The task calls for the lines below from the line with "Which region contains the purple ellipse?" to the line with "Which objects stayed", both ends included, copied exactly, without any pictures.
::::::::
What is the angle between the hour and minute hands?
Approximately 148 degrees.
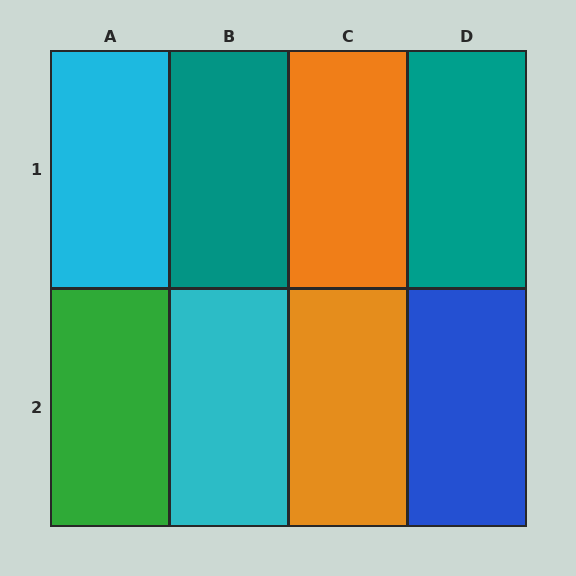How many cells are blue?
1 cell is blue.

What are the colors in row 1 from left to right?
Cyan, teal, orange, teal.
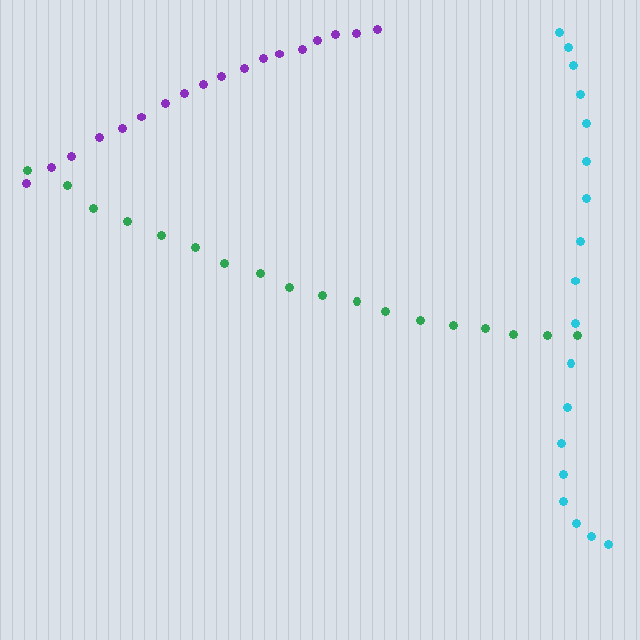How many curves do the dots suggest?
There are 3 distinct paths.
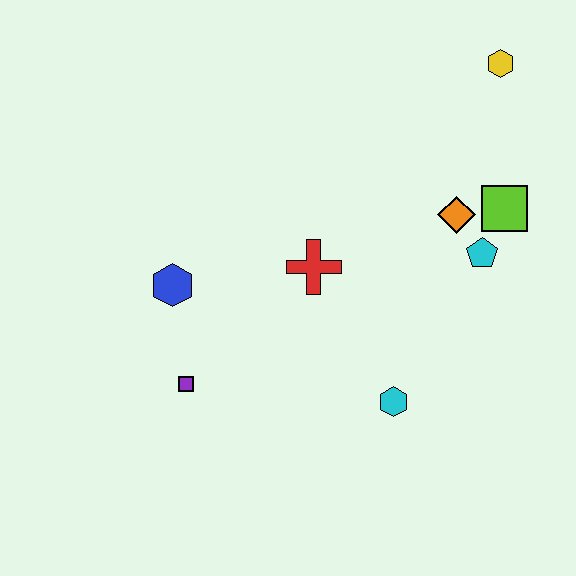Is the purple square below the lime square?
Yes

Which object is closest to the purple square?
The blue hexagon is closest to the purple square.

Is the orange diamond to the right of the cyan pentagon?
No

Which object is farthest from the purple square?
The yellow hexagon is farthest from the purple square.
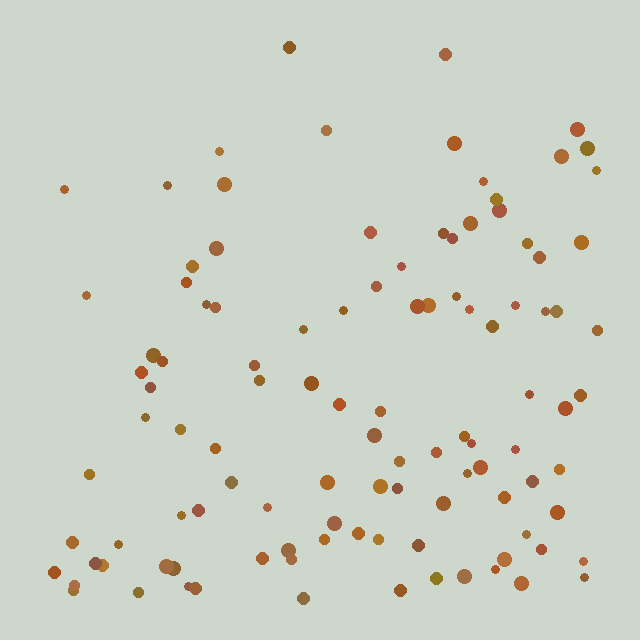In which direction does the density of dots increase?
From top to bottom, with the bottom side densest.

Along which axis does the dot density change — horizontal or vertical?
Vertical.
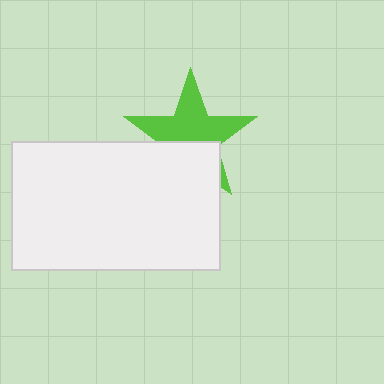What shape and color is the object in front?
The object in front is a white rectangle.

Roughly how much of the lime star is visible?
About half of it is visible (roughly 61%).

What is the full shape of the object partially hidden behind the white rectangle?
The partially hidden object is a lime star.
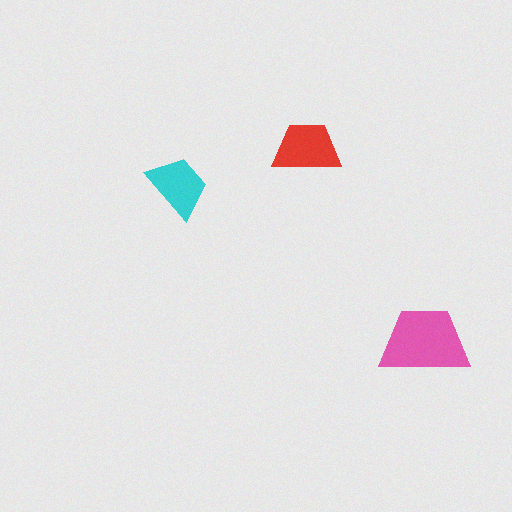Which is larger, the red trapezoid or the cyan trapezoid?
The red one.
::::::::
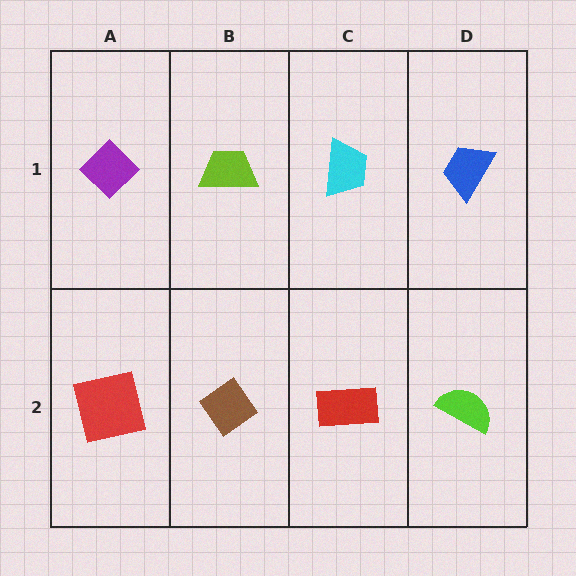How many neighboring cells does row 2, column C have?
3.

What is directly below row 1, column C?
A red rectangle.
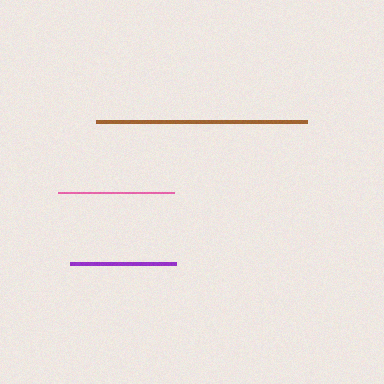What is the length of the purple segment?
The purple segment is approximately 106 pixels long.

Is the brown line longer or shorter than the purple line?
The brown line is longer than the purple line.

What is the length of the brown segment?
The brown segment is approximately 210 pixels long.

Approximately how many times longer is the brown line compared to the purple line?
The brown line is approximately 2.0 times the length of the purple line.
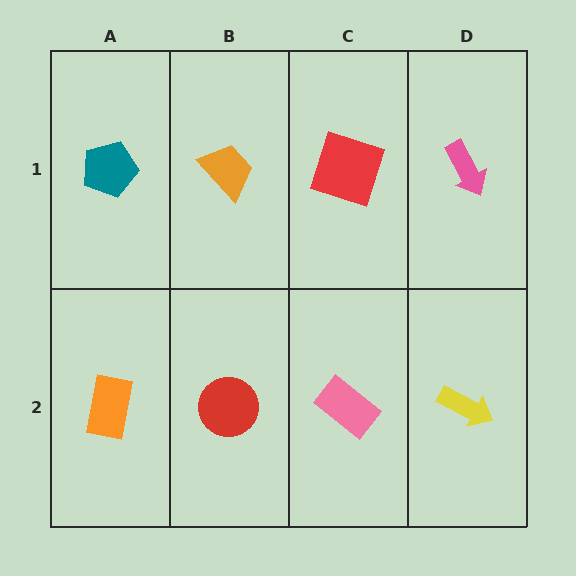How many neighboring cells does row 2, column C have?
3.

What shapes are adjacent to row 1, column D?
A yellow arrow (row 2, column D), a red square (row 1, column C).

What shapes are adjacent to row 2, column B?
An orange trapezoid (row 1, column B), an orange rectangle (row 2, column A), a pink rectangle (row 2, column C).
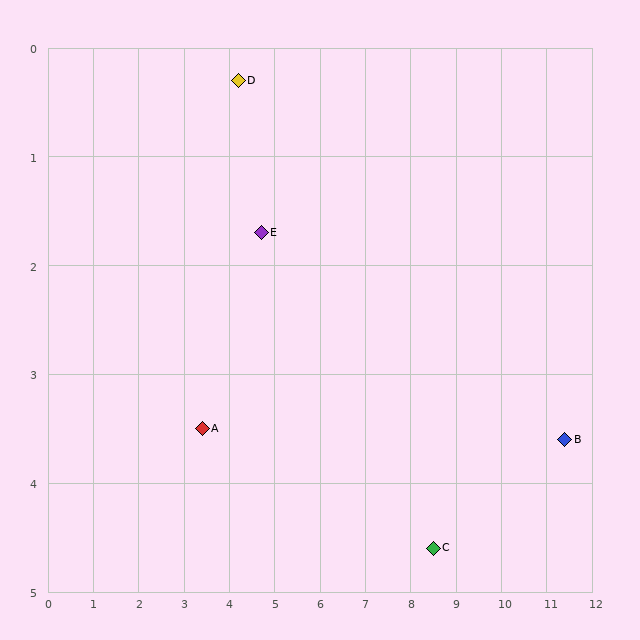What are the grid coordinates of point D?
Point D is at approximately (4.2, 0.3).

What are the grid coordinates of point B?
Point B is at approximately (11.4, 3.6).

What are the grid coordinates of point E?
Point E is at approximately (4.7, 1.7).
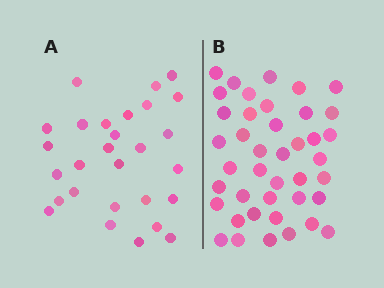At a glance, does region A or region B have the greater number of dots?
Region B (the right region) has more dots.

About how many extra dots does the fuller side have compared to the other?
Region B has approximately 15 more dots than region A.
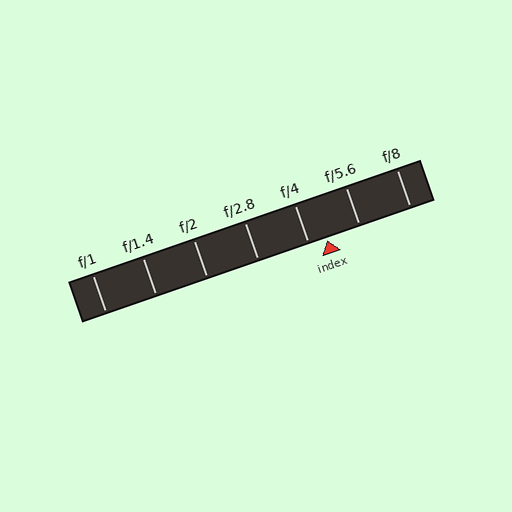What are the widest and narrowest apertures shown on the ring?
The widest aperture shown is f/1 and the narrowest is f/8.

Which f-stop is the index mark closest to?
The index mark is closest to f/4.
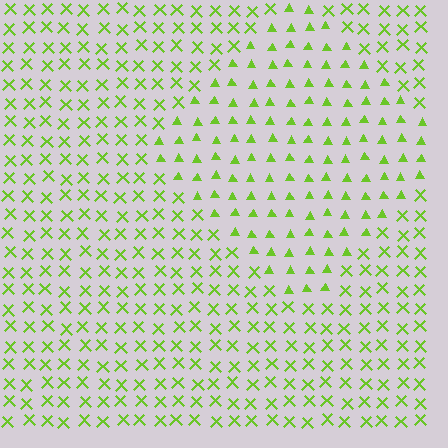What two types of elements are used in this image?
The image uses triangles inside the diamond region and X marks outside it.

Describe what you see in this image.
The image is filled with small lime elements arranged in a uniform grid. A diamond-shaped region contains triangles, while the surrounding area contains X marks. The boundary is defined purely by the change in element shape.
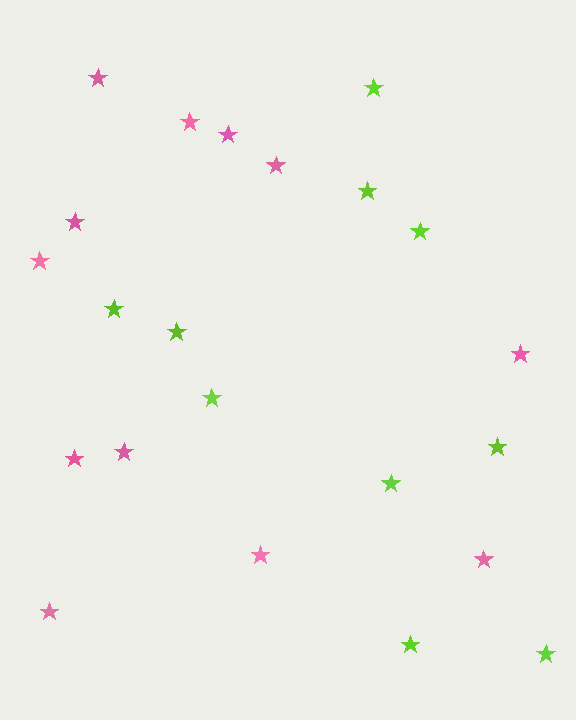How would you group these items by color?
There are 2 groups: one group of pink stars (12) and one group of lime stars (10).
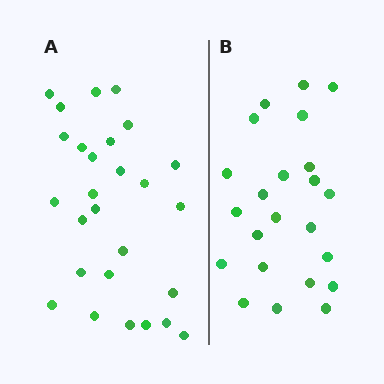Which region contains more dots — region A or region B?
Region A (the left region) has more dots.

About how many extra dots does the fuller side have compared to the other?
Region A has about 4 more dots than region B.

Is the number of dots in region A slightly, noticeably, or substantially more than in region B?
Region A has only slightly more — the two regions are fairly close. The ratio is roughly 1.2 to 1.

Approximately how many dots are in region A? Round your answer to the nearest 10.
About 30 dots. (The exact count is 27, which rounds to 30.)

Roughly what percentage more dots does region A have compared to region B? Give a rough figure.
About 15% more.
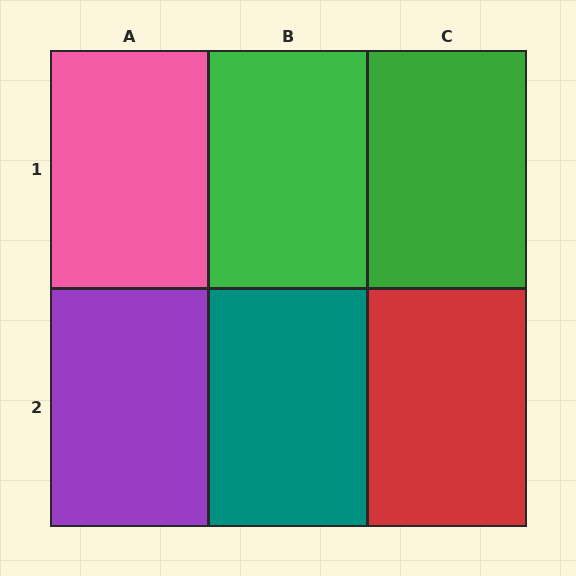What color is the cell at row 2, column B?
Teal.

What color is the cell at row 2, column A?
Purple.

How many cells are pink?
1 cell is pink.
::::::::
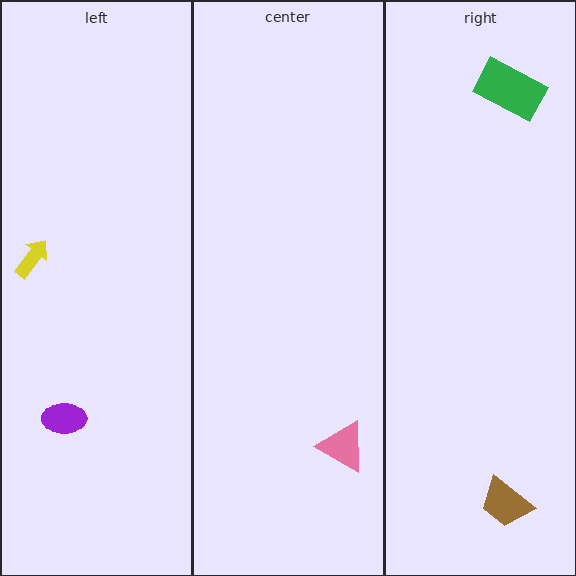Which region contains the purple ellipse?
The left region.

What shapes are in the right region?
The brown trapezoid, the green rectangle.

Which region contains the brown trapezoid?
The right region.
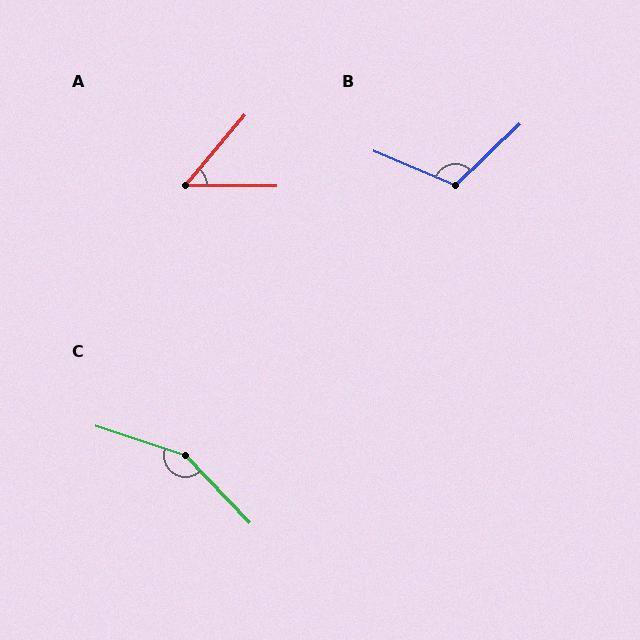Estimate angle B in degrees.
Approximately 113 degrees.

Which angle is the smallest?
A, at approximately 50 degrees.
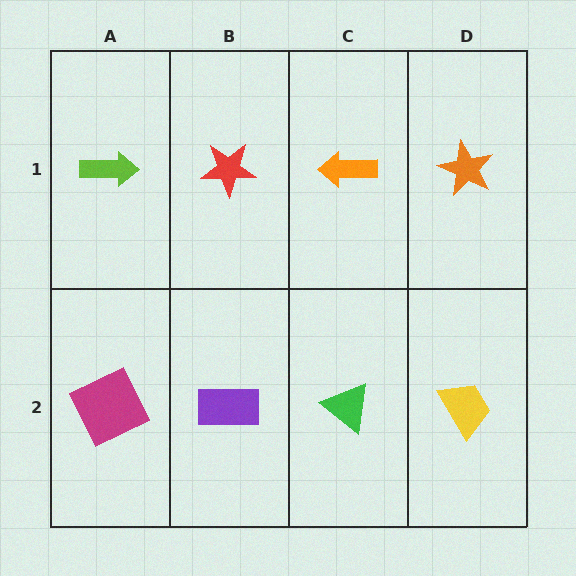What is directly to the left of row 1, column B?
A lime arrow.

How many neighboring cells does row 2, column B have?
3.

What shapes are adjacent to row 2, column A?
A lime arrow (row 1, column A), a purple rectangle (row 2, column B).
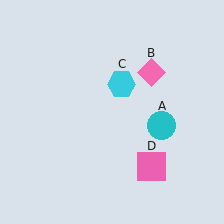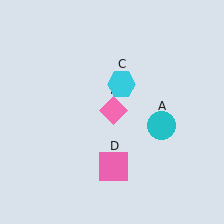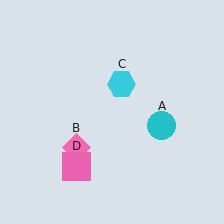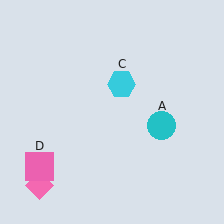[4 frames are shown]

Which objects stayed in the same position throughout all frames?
::::::::
• [SOLUTION TO THIS EXERCISE]:
Which region contains the purple ellipse?
The left region.

What shapes are in the right region?
The brown trapezoid, the green rectangle.

Which region contains the brown trapezoid?
The right region.
Estimate angle B in degrees.
Approximately 113 degrees.

Which angle is the smallest?
A, at approximately 50 degrees.
What is directly to the left of row 1, column B?
A lime arrow.

How many neighboring cells does row 2, column B have?
3.

What shapes are adjacent to row 2, column A?
A lime arrow (row 1, column A), a purple rectangle (row 2, column B).
[4 frames are shown]

Which objects stayed in the same position throughout all frames?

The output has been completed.